## Record excerpts
:::
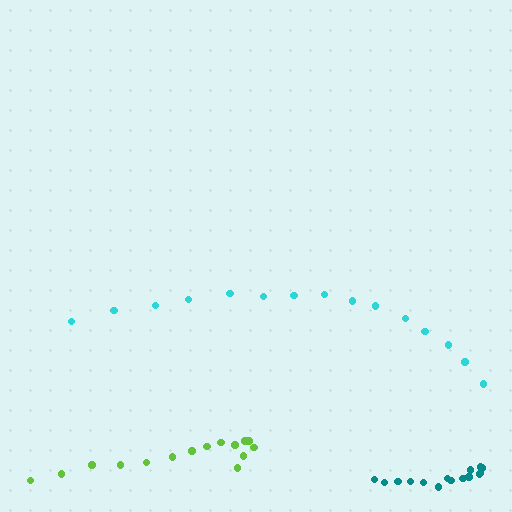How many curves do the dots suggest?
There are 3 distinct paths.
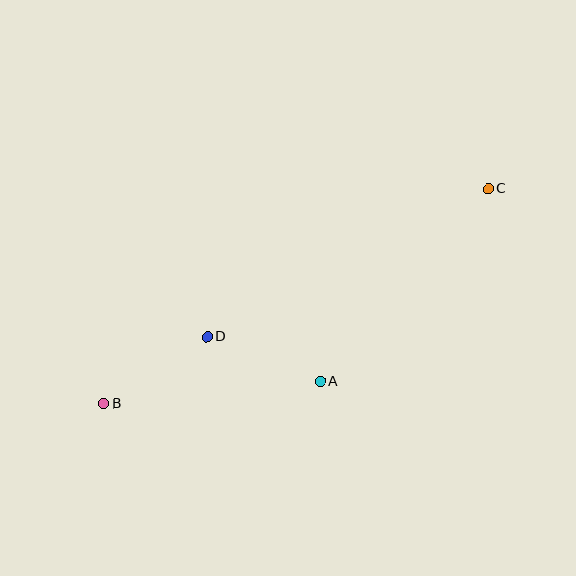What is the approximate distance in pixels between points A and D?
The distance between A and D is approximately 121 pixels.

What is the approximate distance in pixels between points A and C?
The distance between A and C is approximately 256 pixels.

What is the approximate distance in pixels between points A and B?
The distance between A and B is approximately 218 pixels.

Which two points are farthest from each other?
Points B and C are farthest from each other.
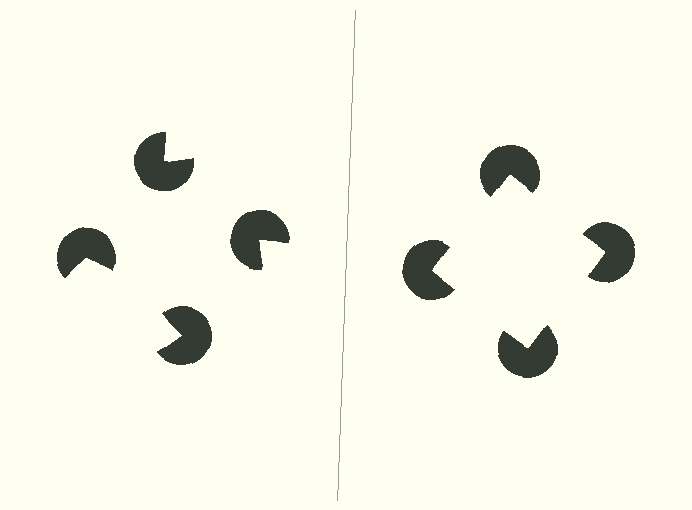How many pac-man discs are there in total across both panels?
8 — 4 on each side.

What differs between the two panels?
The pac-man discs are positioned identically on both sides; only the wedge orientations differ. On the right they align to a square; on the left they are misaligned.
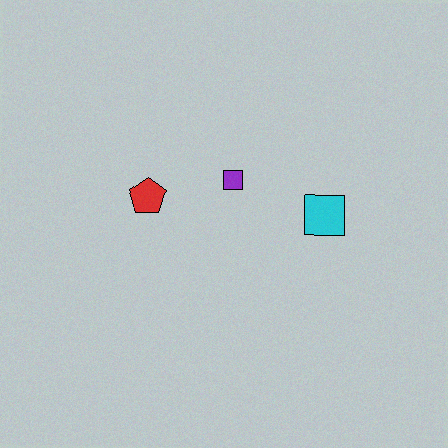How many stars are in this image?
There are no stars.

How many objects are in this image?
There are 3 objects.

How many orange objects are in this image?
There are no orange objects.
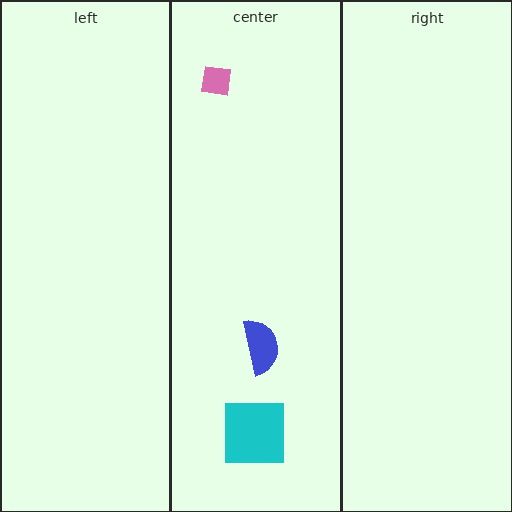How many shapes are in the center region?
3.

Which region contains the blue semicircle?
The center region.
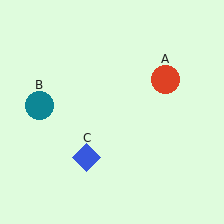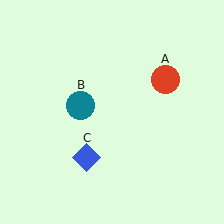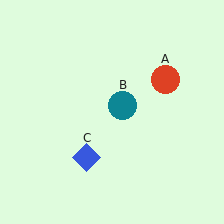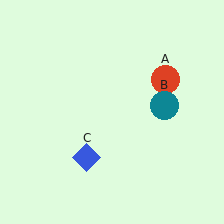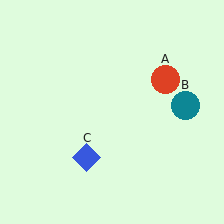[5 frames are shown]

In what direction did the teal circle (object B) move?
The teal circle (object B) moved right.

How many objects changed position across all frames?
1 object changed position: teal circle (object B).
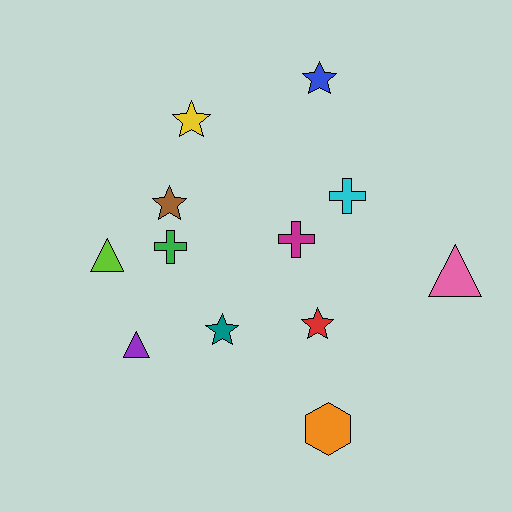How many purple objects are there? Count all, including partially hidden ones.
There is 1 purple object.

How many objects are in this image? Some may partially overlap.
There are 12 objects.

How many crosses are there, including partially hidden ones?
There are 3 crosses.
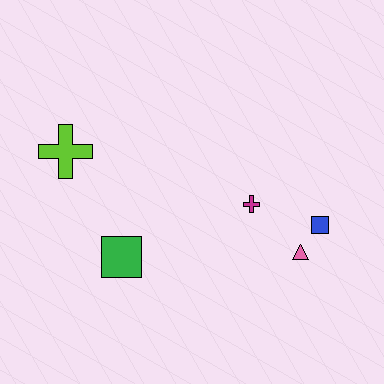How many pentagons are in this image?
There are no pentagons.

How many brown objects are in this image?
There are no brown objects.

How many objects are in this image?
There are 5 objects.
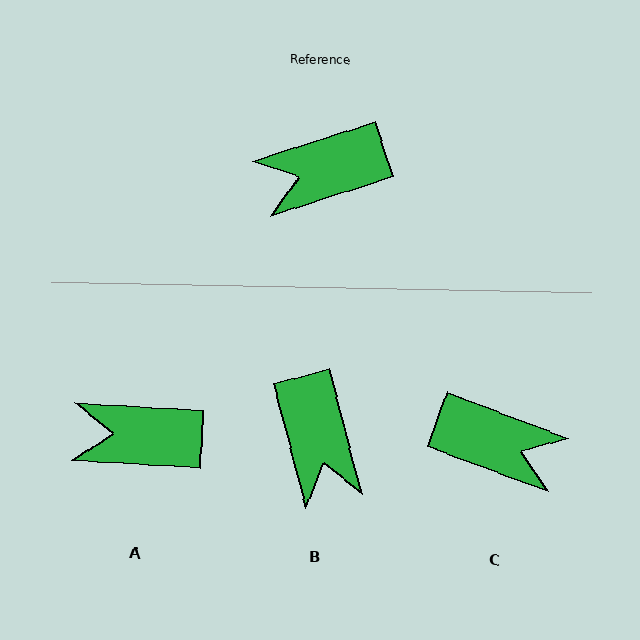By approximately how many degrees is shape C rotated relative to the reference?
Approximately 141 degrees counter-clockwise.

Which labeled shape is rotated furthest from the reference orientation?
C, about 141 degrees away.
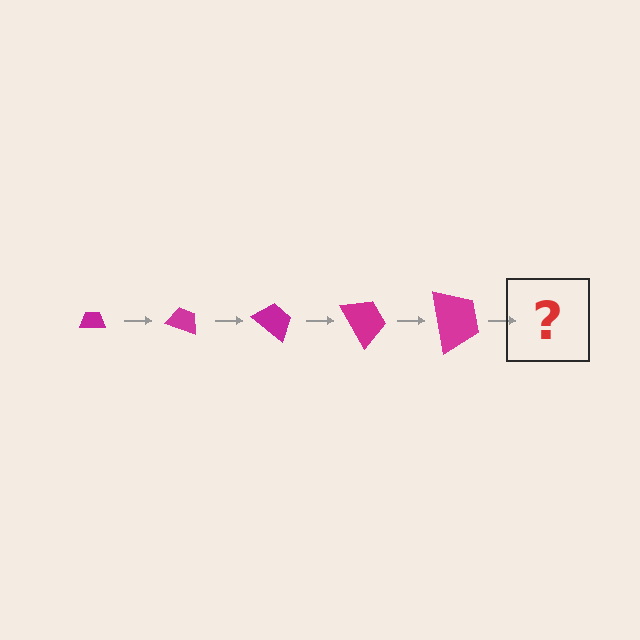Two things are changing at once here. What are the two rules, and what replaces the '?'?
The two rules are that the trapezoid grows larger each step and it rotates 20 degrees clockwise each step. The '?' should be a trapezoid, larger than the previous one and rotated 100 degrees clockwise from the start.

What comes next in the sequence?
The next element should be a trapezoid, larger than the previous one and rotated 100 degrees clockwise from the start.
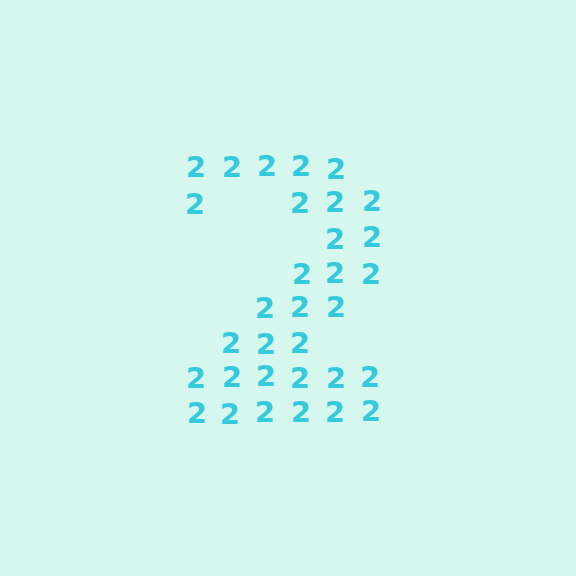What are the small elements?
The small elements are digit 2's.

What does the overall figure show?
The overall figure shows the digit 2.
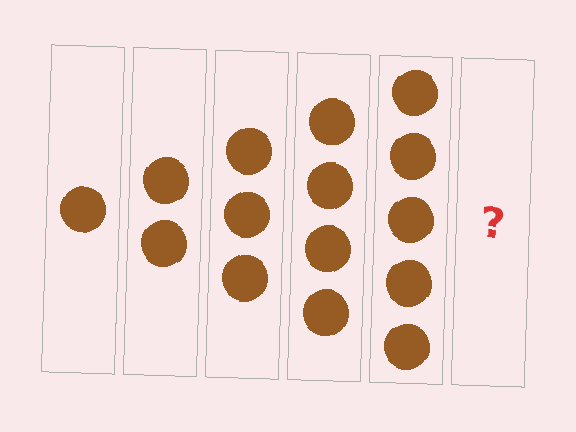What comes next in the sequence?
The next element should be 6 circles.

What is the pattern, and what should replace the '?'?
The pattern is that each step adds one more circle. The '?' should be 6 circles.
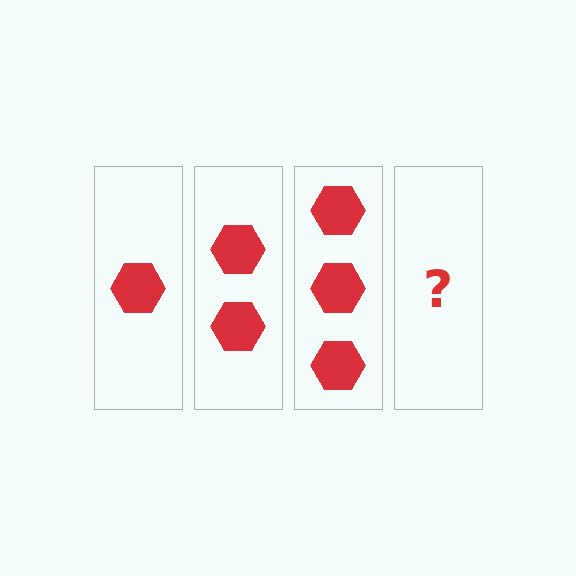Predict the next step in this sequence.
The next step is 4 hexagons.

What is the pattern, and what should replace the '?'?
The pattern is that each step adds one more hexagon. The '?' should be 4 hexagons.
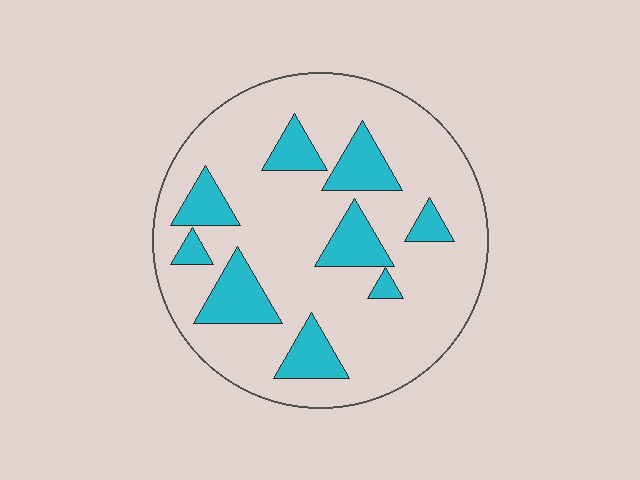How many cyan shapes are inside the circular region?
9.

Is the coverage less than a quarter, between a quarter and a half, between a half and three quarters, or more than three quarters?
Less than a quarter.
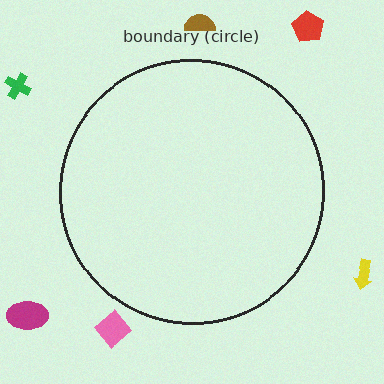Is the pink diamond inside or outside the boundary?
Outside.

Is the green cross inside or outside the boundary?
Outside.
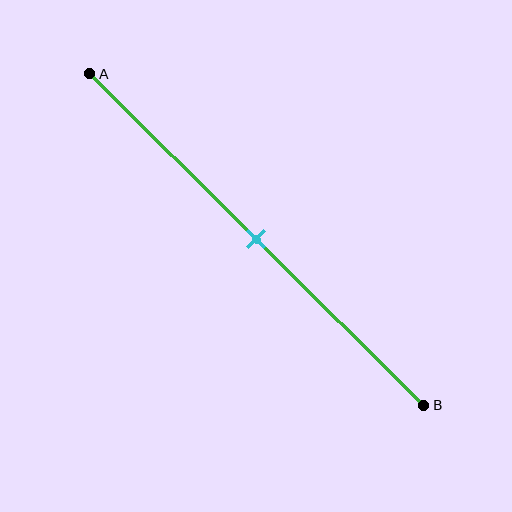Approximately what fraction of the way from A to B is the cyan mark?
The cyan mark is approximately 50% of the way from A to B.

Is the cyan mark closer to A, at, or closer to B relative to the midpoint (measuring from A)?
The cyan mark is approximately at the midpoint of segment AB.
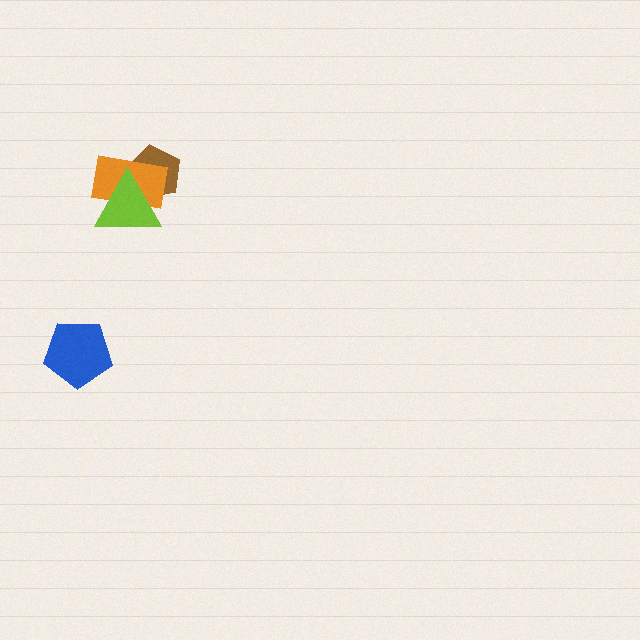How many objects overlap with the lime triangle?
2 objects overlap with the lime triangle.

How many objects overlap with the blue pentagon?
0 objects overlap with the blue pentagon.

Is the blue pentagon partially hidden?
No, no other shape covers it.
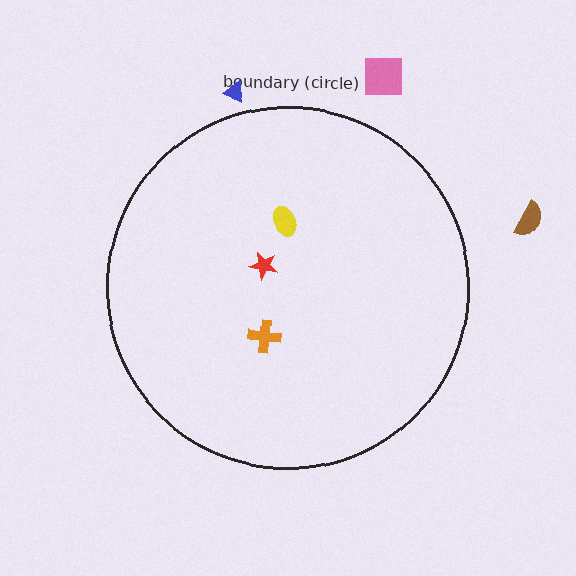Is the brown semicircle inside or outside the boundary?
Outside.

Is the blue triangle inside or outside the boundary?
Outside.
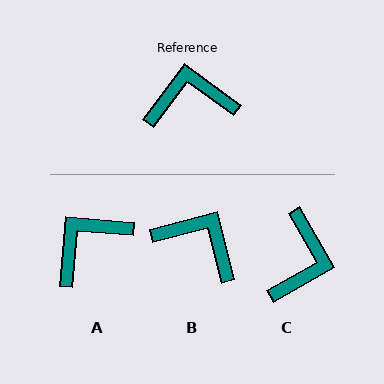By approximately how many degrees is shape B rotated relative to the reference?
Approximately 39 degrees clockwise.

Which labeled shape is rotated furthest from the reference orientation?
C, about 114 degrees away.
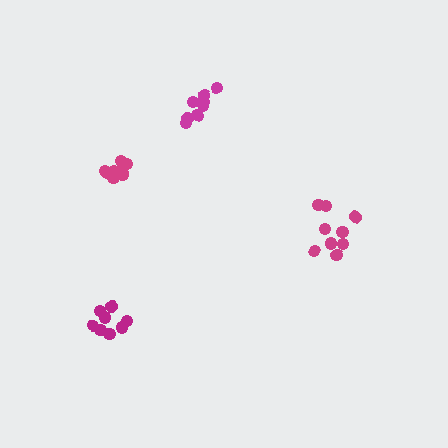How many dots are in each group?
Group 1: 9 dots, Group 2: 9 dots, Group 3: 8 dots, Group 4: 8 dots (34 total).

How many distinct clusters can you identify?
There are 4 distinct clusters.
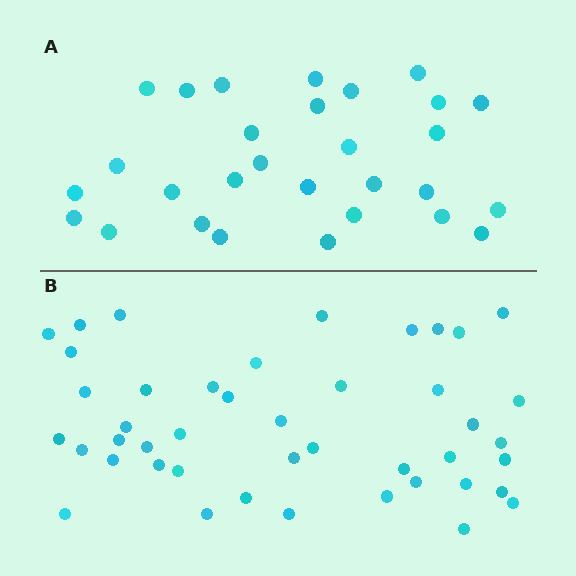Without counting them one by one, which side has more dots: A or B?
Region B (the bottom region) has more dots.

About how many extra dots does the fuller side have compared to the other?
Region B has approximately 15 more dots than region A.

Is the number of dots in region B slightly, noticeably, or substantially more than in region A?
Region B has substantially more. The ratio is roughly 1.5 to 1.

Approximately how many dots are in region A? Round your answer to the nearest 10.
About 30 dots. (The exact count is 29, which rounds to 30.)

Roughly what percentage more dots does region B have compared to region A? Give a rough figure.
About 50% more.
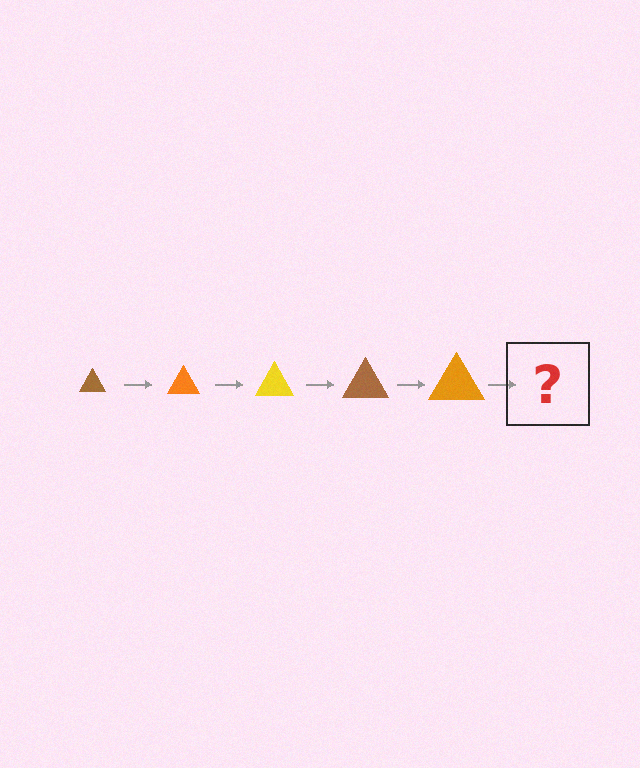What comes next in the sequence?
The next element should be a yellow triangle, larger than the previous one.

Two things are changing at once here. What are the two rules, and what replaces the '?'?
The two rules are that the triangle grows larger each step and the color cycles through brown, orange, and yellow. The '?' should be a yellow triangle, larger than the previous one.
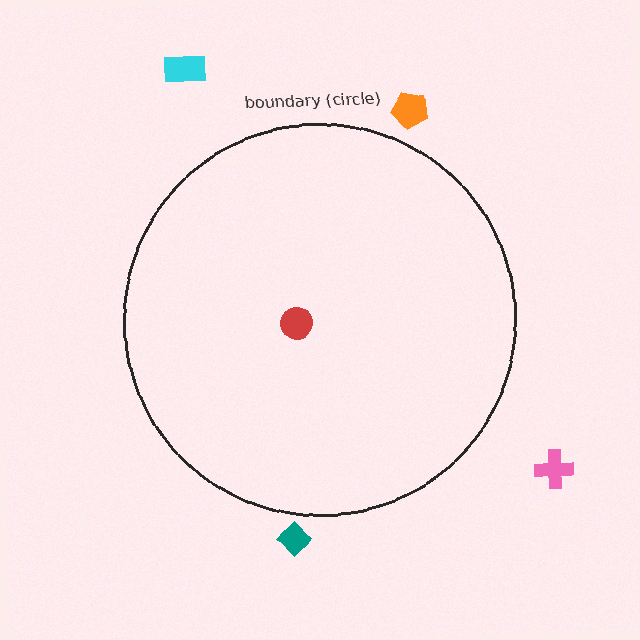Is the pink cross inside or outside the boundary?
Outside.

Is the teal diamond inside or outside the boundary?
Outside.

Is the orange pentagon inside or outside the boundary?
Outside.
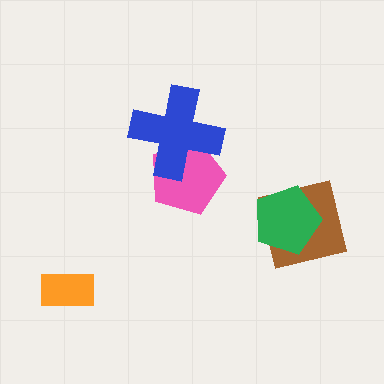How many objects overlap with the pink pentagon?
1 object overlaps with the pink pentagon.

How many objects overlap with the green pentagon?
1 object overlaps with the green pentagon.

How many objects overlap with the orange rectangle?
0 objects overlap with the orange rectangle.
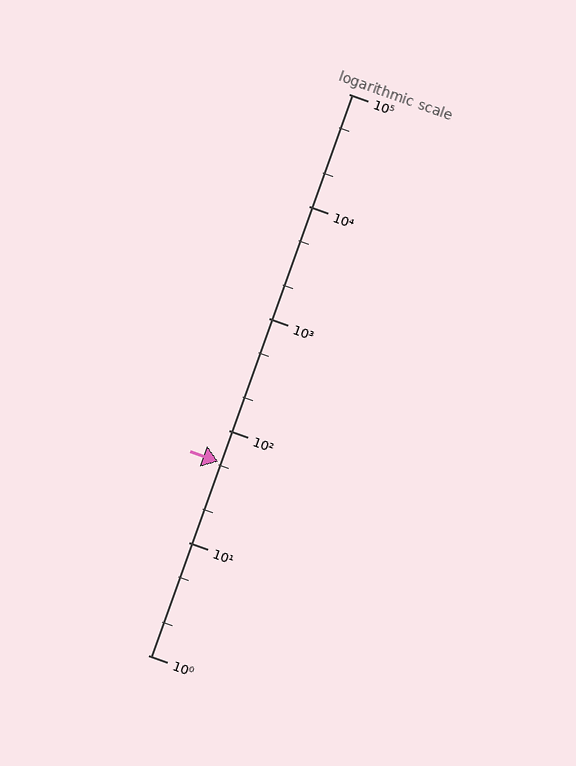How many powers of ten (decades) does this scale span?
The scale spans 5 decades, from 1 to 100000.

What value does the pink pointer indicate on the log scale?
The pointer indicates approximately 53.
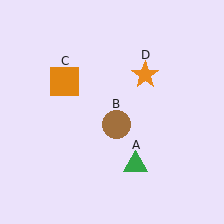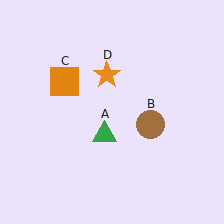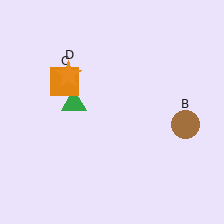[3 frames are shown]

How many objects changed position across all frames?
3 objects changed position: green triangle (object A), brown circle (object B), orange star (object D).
:::
Copy nothing but the lines from the first one in the listing through the line with "[5 frames are shown]", and omit the pictures.

## Finished task
How many curves do the dots suggest?
There are 3 distinct paths.
What is the approximate distance in pixels between points A and D?
The distance between A and D is approximately 121 pixels.

What is the approximate distance in pixels between points A and C?
The distance between A and C is approximately 256 pixels.

What is the approximate distance in pixels between points A and B?
The distance between A and B is approximately 218 pixels.

Which two points are farthest from each other?
Points B and C are farthest from each other.
How many pac-man discs are there in total across both panels?
8 — 4 on each side.

What differs between the two panels?
The pac-man discs are positioned identically on both sides; only the wedge orientations differ. On the right they align to a square; on the left they are misaligned.
How many stars are in this image?
There are no stars.

How many objects are in this image?
There are 3 objects.

How many orange objects are in this image?
There are no orange objects.
How many shapes are in the center region?
3.

Which region contains the blue semicircle?
The center region.
[5 frames are shown]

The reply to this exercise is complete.